* _MATERIAL_:

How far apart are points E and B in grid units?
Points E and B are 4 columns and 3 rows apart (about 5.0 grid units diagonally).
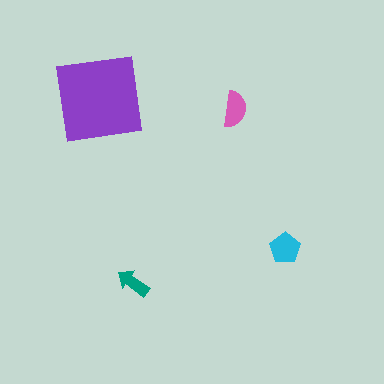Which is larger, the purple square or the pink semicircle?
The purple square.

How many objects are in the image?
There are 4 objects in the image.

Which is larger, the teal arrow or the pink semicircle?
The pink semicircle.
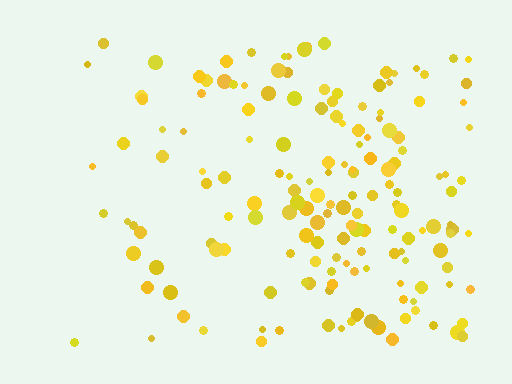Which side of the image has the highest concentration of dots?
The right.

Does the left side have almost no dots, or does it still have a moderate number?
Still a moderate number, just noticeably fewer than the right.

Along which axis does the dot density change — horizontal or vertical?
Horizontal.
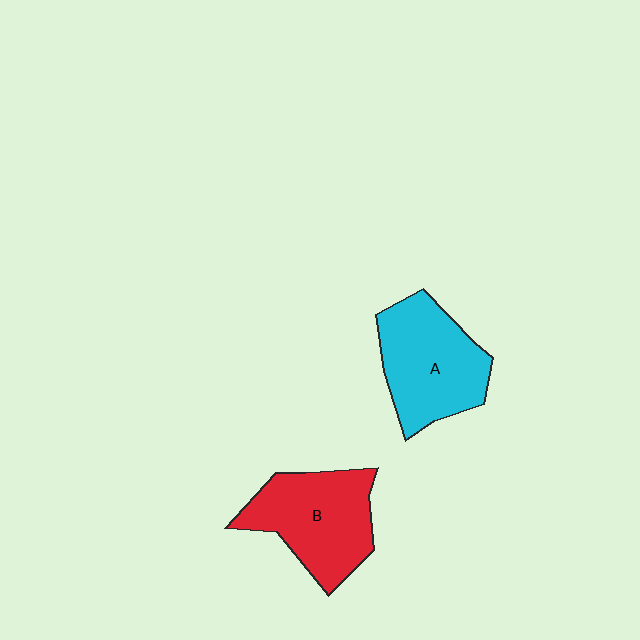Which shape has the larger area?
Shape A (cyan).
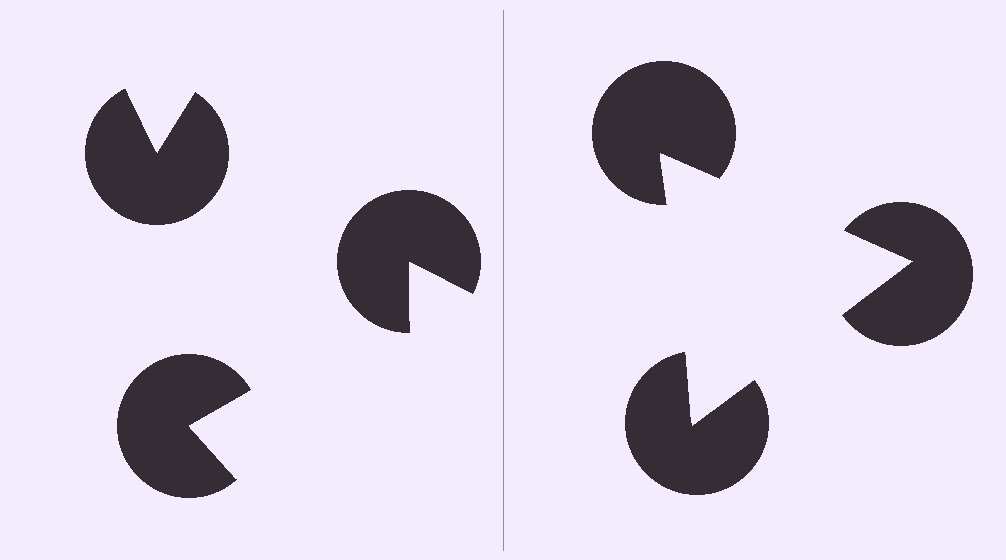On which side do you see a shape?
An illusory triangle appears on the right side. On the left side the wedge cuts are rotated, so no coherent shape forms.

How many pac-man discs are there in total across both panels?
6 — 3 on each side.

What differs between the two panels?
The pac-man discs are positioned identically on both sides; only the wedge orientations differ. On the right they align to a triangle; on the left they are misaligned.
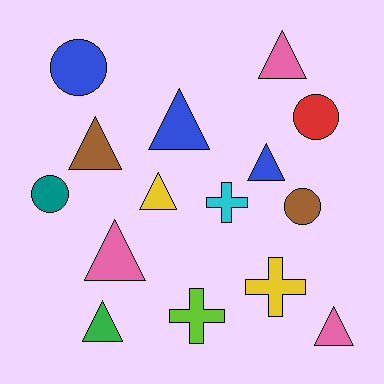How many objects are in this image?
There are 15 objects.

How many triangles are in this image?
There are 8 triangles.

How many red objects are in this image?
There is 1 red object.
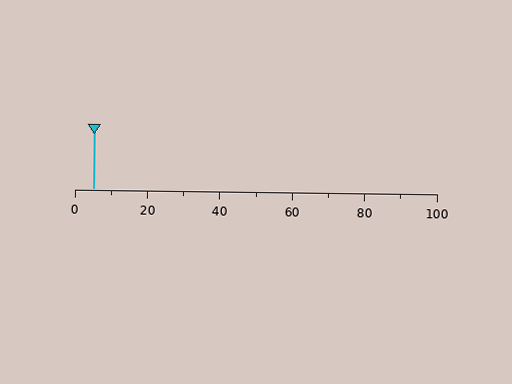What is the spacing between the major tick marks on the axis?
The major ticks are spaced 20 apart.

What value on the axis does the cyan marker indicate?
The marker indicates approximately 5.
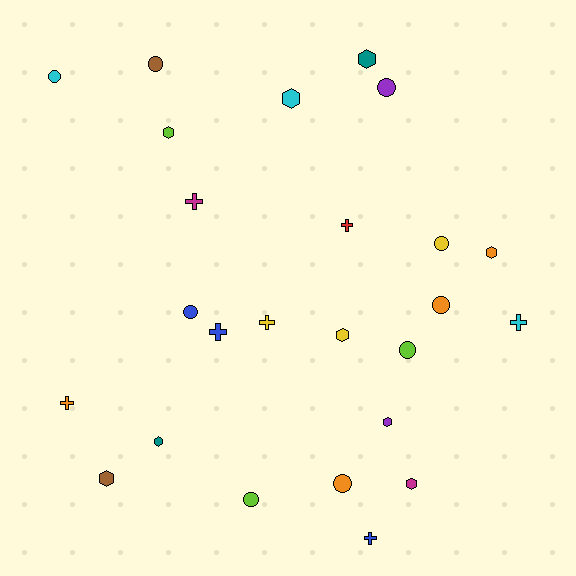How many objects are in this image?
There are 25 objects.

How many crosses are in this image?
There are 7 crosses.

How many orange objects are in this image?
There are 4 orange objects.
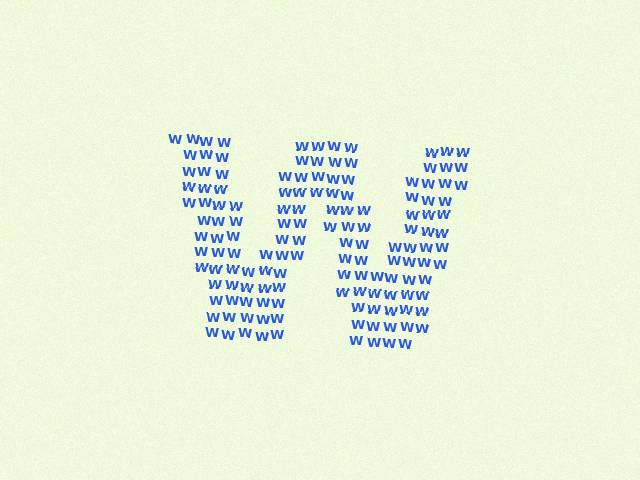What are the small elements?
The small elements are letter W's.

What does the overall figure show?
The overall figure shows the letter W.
--
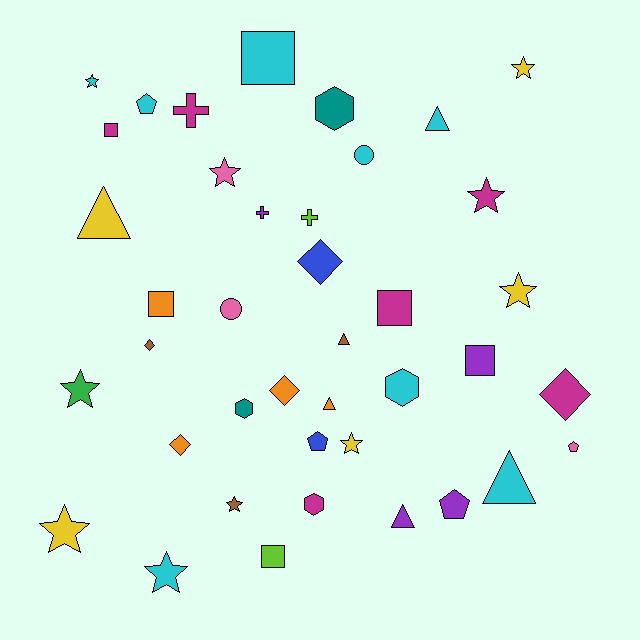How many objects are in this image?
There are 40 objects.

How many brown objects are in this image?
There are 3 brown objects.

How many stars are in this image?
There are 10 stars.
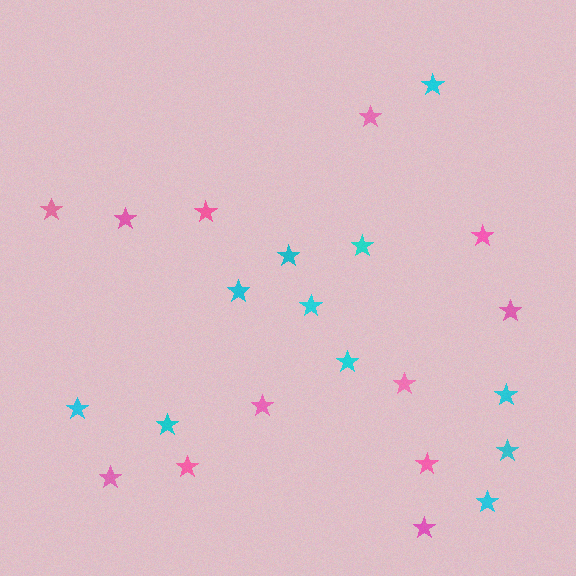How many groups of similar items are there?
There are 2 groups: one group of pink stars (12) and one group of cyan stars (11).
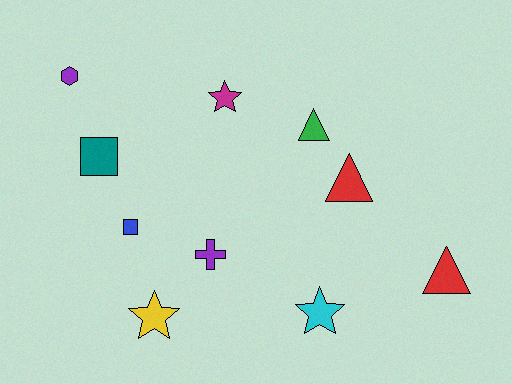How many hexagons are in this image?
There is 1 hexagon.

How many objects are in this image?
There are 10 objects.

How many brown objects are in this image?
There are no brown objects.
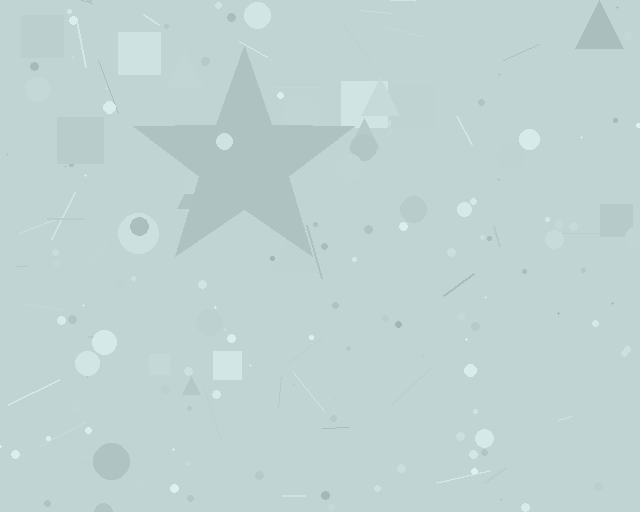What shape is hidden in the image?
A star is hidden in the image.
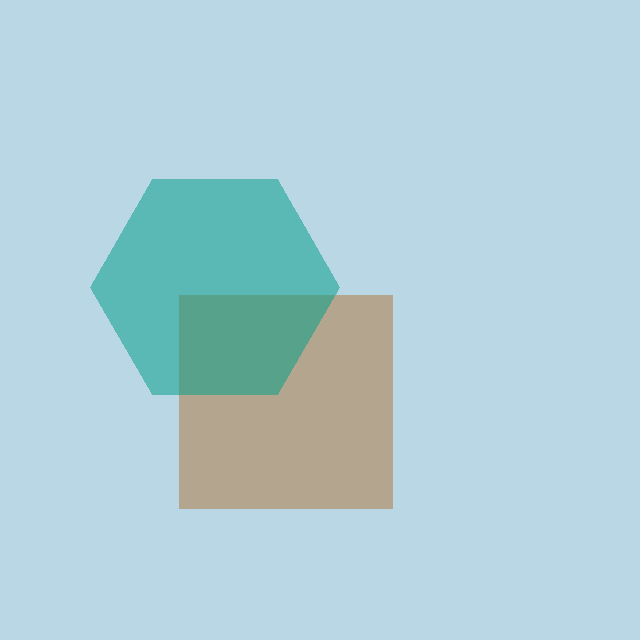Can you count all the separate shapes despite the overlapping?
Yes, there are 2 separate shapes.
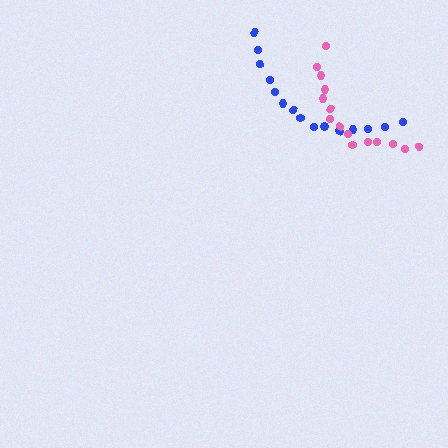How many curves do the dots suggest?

* _SHORT TASK_: Retype exactly the lines from the one with "What shape is hidden in the image?" through the one with "How many curves do the dots suggest?", both included, and nothing else; leave out the pictures.

* _THE SOLUTION_:
What shape is hidden in the image?
A star is hidden in the image.
Can you count all the separate shapes despite the overlapping?
Yes, there are 2 separate shapes.
How many curves do the dots suggest?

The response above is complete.